BEGIN Material shown
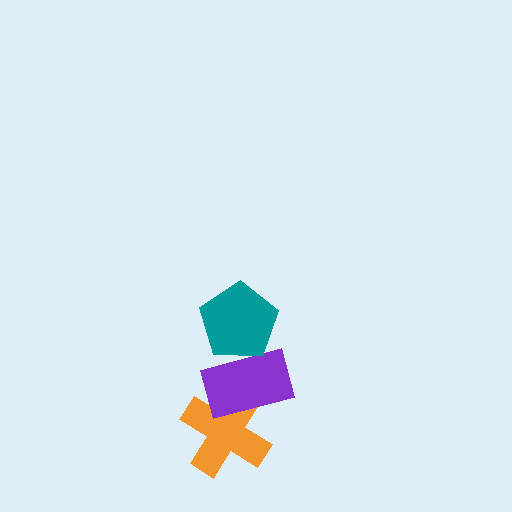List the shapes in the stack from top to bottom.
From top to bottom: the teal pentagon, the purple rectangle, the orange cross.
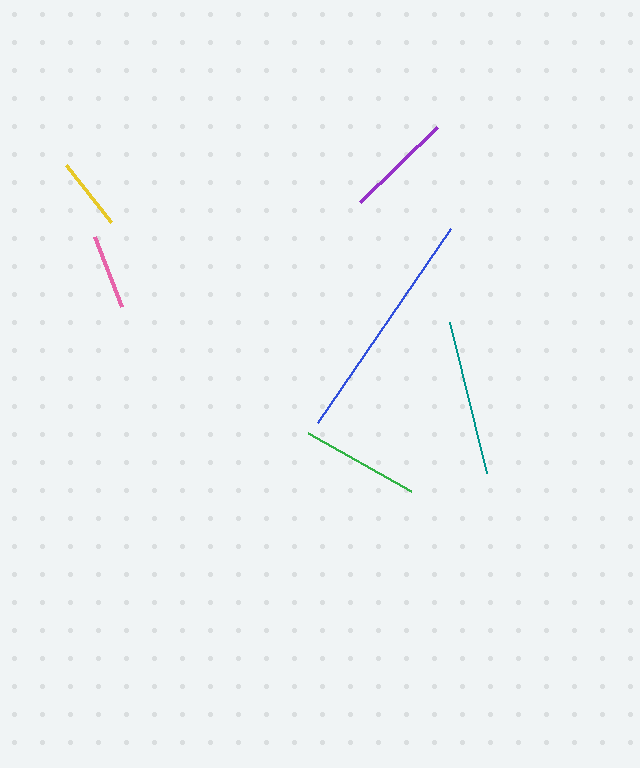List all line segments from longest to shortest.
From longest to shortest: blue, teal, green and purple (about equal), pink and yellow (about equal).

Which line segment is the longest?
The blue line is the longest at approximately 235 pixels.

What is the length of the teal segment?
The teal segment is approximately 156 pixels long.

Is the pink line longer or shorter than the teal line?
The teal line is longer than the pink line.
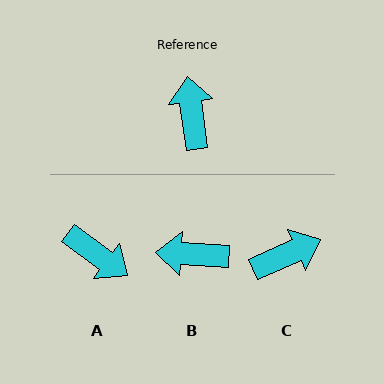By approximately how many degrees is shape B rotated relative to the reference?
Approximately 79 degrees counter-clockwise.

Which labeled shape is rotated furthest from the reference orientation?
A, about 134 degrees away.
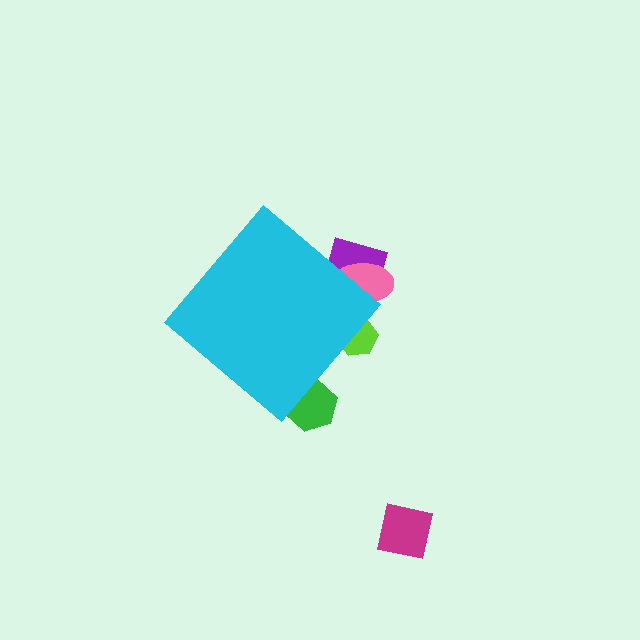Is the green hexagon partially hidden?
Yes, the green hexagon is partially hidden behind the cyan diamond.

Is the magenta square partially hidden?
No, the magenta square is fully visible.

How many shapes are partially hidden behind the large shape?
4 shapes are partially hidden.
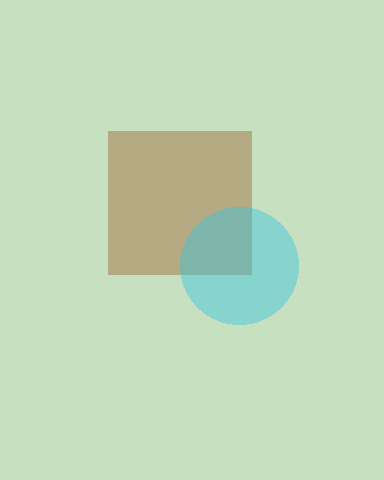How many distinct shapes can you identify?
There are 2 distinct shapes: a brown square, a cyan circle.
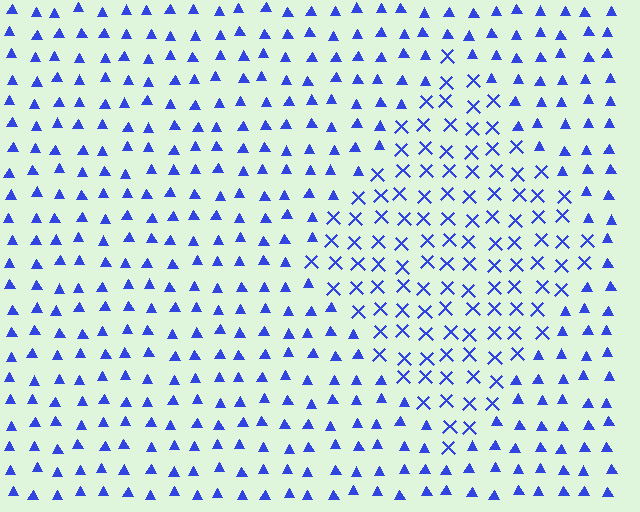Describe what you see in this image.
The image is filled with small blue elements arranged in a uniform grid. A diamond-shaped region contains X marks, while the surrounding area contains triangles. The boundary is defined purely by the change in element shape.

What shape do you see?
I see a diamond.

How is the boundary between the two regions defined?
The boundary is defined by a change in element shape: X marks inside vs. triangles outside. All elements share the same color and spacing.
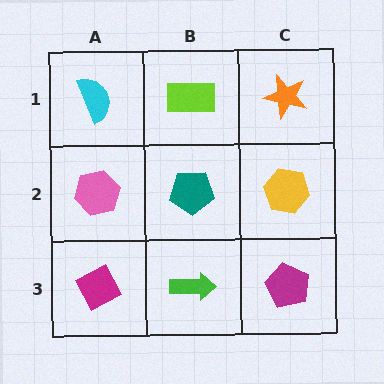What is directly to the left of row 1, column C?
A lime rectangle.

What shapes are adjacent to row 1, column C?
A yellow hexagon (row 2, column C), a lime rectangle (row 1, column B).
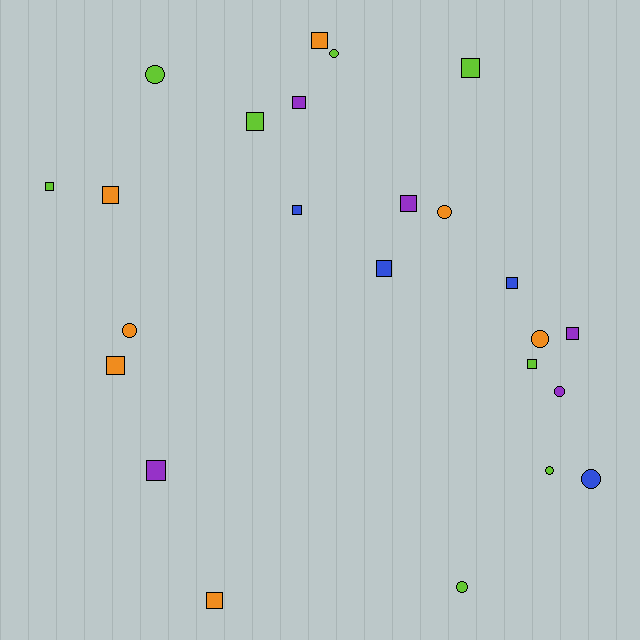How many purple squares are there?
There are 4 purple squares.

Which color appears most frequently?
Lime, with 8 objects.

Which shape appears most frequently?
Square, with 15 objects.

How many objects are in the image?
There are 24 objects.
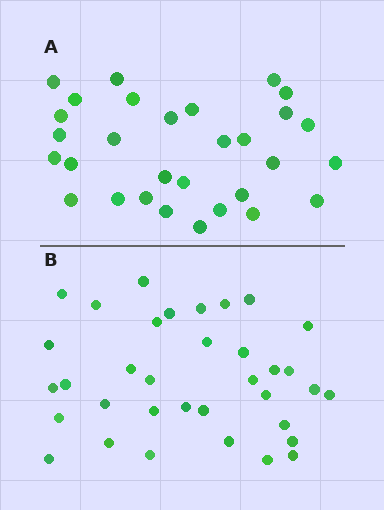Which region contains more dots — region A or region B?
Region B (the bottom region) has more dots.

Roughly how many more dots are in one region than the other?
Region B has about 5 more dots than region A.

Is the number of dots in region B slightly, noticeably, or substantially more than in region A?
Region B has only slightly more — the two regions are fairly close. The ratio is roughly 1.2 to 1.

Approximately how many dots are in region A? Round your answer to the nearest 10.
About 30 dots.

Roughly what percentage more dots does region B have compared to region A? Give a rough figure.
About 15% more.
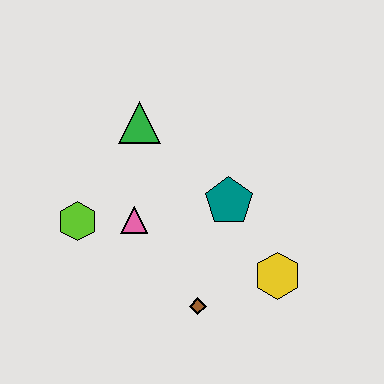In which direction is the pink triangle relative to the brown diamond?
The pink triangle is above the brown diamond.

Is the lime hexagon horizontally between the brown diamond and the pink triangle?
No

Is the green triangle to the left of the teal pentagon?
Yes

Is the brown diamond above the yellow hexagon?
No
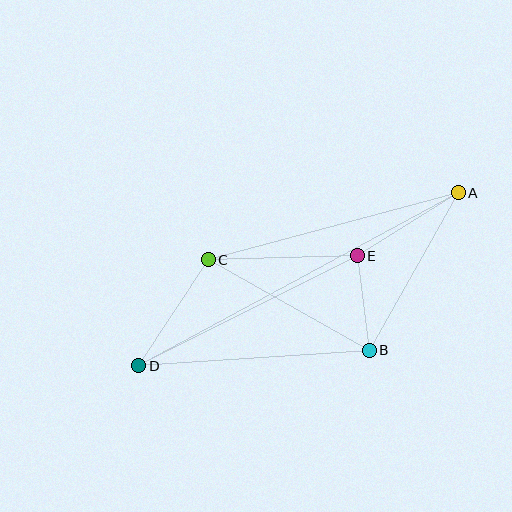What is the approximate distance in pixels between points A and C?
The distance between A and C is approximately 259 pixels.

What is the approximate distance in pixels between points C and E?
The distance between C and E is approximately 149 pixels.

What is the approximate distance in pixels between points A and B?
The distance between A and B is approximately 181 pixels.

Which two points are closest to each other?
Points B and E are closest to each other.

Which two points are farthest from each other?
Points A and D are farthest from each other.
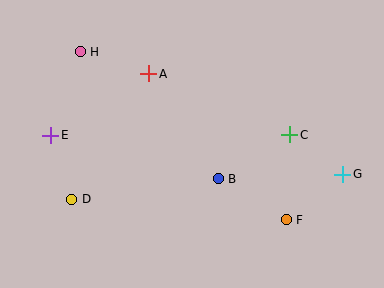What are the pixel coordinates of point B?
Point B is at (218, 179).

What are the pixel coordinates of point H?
END Material shown
BEGIN Material shown
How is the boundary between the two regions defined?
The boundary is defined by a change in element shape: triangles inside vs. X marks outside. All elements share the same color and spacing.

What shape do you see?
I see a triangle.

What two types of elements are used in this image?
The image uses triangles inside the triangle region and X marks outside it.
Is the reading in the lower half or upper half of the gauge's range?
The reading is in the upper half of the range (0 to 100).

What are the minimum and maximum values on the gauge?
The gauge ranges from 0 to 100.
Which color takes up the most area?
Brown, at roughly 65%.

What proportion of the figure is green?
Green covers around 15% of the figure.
END Material shown
Keep to the lines above from the line with "What are the pixel coordinates of point B?" to the line with "What are the pixel coordinates of point H?", and set down exactly those, inclusive, with nothing else and every picture left out.

What are the pixel coordinates of point B?
Point B is at (218, 179).

What are the pixel coordinates of point H?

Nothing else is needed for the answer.